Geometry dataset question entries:

###

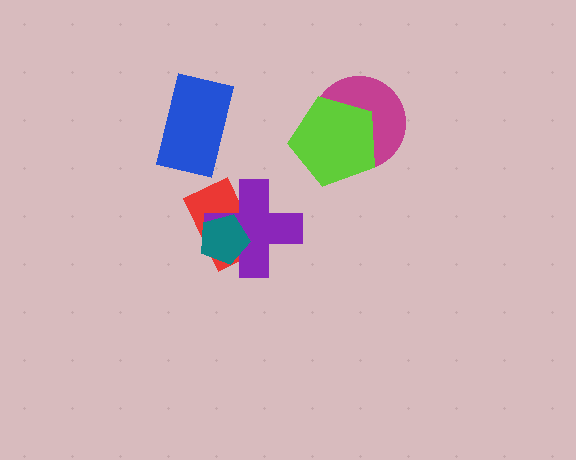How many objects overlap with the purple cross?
2 objects overlap with the purple cross.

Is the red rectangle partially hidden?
Yes, it is partially covered by another shape.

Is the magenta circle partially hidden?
Yes, it is partially covered by another shape.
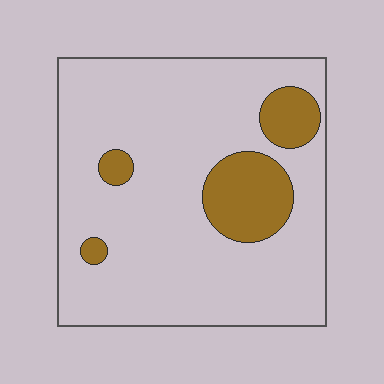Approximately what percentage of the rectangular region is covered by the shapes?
Approximately 15%.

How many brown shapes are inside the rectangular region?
4.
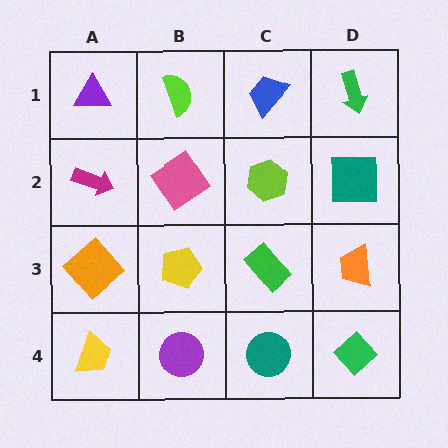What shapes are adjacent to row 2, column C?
A blue trapezoid (row 1, column C), a green rectangle (row 3, column C), a pink diamond (row 2, column B), a teal square (row 2, column D).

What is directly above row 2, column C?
A blue trapezoid.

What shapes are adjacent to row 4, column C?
A green rectangle (row 3, column C), a purple circle (row 4, column B), a green diamond (row 4, column D).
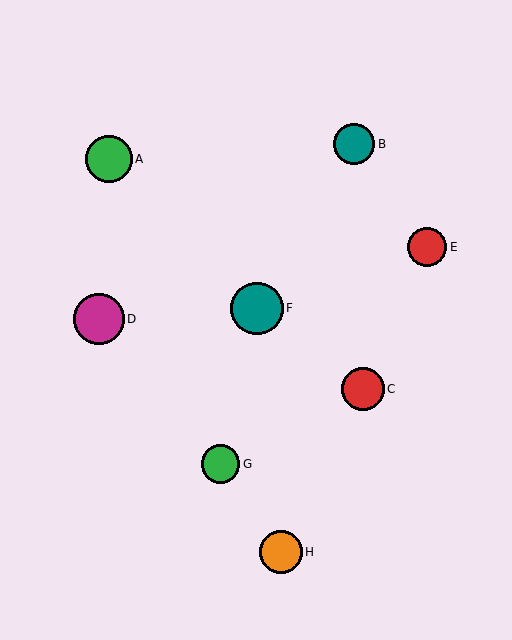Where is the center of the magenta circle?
The center of the magenta circle is at (99, 319).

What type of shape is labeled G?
Shape G is a green circle.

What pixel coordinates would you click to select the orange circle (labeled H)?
Click at (281, 552) to select the orange circle H.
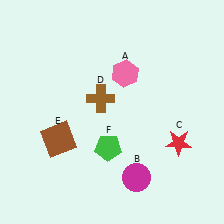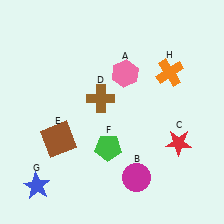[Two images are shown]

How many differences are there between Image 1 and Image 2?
There are 2 differences between the two images.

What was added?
A blue star (G), an orange cross (H) were added in Image 2.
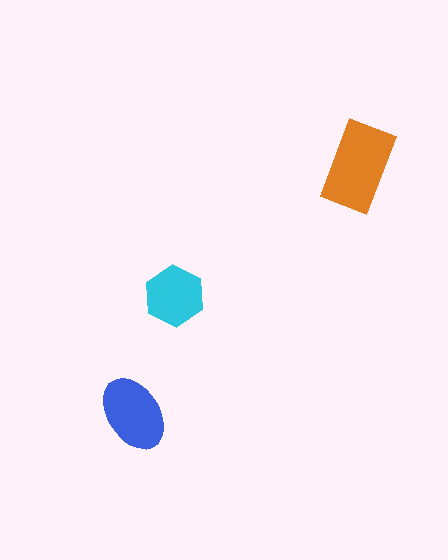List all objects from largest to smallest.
The orange rectangle, the blue ellipse, the cyan hexagon.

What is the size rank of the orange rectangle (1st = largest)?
1st.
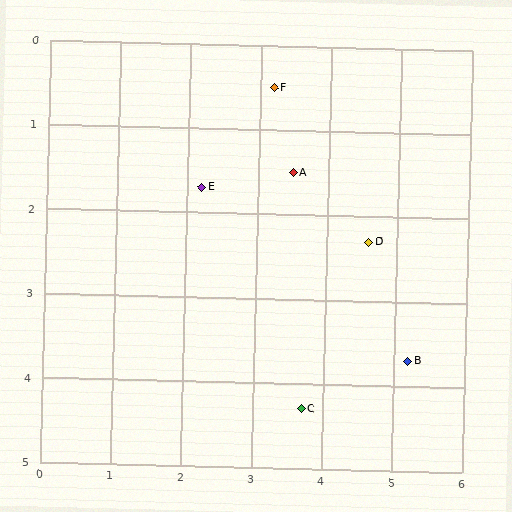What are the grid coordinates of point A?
Point A is at approximately (3.5, 1.5).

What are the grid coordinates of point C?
Point C is at approximately (3.7, 4.3).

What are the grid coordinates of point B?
Point B is at approximately (5.2, 3.7).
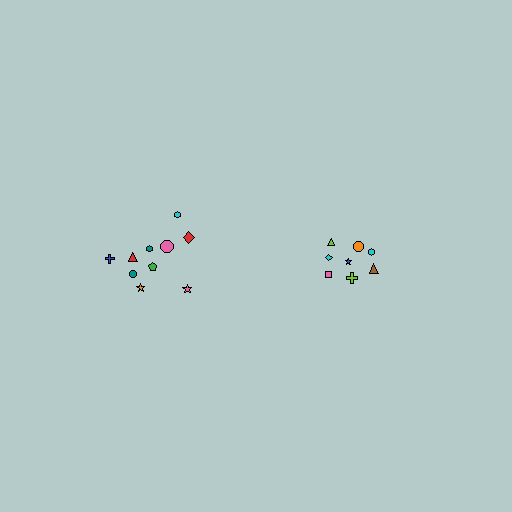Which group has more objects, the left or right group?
The left group.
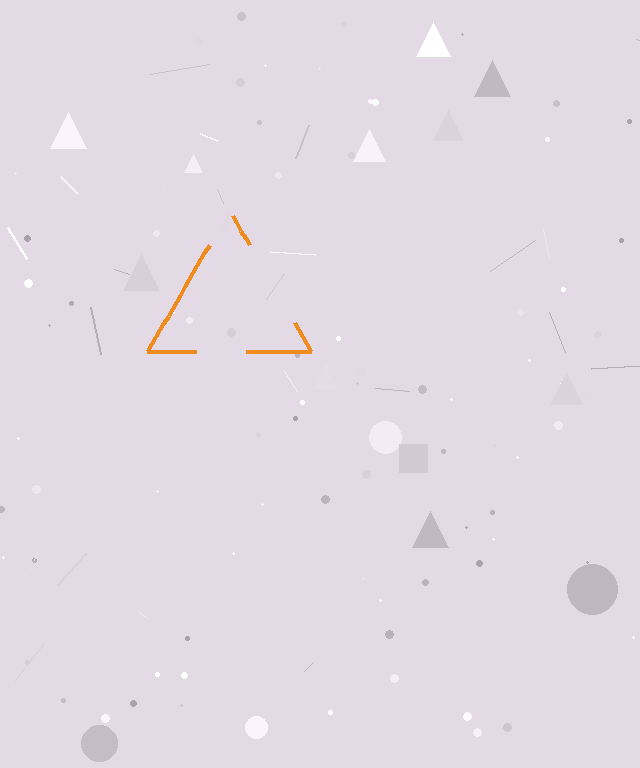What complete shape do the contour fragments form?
The contour fragments form a triangle.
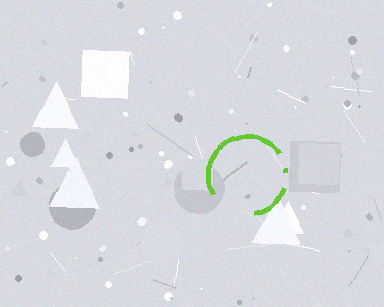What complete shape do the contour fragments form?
The contour fragments form a circle.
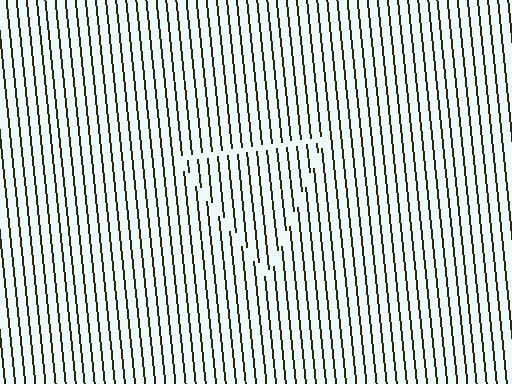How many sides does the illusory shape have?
3 sides — the line-ends trace a triangle.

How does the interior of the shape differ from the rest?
The interior of the shape contains the same grating, shifted by half a period — the contour is defined by the phase discontinuity where line-ends from the inner and outer gratings abut.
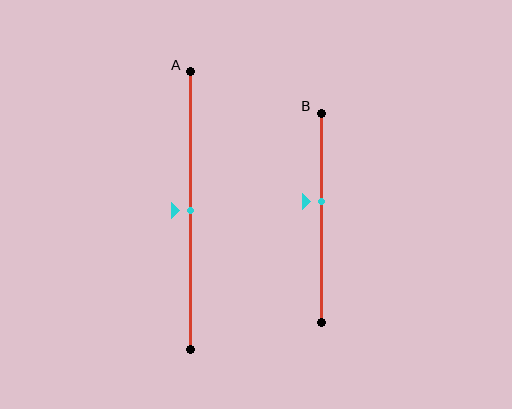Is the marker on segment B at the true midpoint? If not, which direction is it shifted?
No, the marker on segment B is shifted upward by about 8% of the segment length.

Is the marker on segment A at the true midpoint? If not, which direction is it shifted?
Yes, the marker on segment A is at the true midpoint.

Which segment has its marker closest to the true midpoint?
Segment A has its marker closest to the true midpoint.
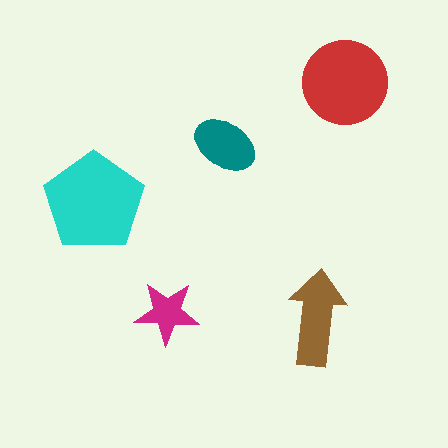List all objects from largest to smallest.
The cyan pentagon, the red circle, the brown arrow, the teal ellipse, the magenta star.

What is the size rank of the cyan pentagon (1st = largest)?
1st.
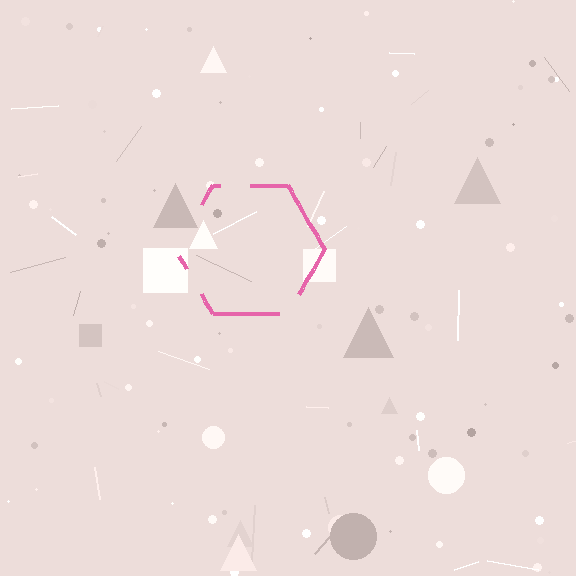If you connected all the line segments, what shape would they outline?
They would outline a hexagon.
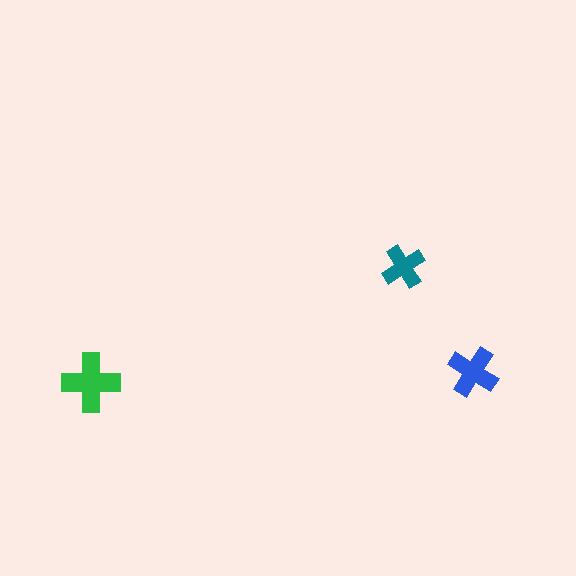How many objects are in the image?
There are 3 objects in the image.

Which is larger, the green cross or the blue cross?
The green one.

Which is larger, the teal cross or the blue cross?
The blue one.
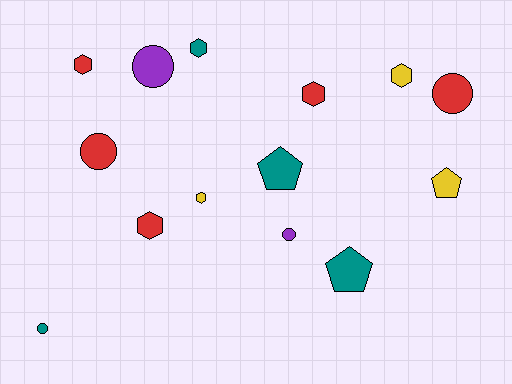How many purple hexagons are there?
There are no purple hexagons.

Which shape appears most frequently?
Hexagon, with 6 objects.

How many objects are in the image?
There are 14 objects.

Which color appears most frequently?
Red, with 5 objects.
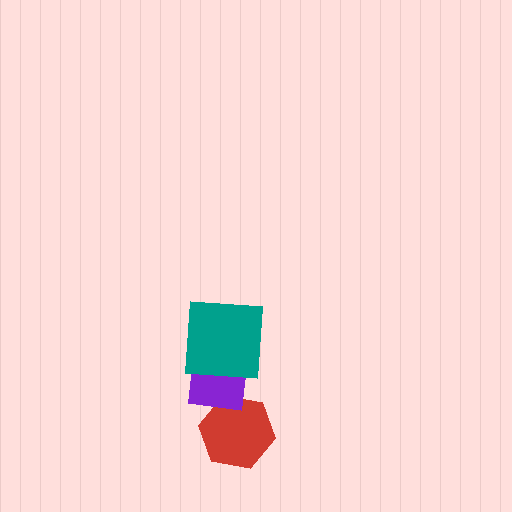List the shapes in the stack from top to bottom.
From top to bottom: the teal square, the purple square, the red hexagon.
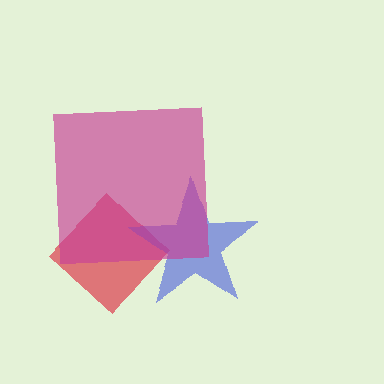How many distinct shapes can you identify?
There are 3 distinct shapes: a red diamond, a blue star, a magenta square.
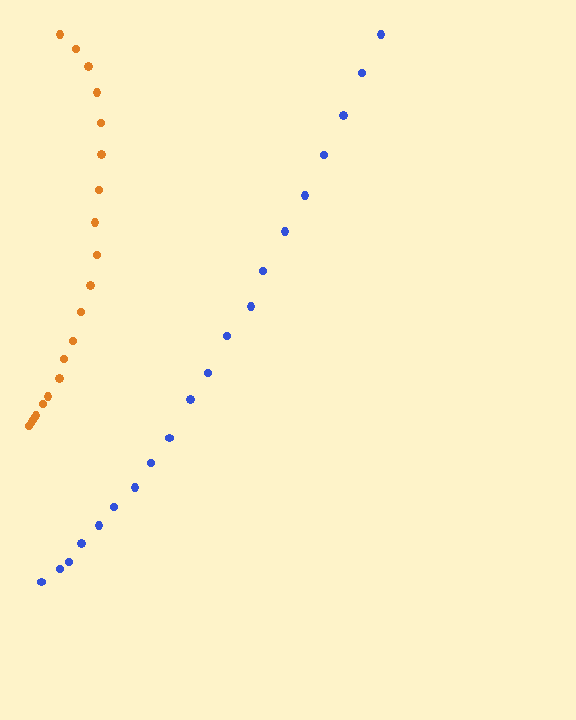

###

* [Required task]:
Starting at the line containing "What is directly above row 2, column C?" and ending at the line containing "[Two images are shown]", copy those lines exactly, both included, and nothing more. Leave out any picture.

* [Reply to the task]:
What is directly above row 2, column C?
A blue trapezoid.

What shapes are adjacent to row 4, column C?
A green rectangle (row 3, column C), a purple circle (row 4, column B), a green diamond (row 4, column D).
Where is the center of the magenta circle?
The center of the magenta circle is at (99, 319).

What type of shape is labeled G?
Shape G is a green circle.

What pixel coordinates would you click to select the orange circle (labeled H)?
Click at (281, 552) to select the orange circle H.
[Two images are shown]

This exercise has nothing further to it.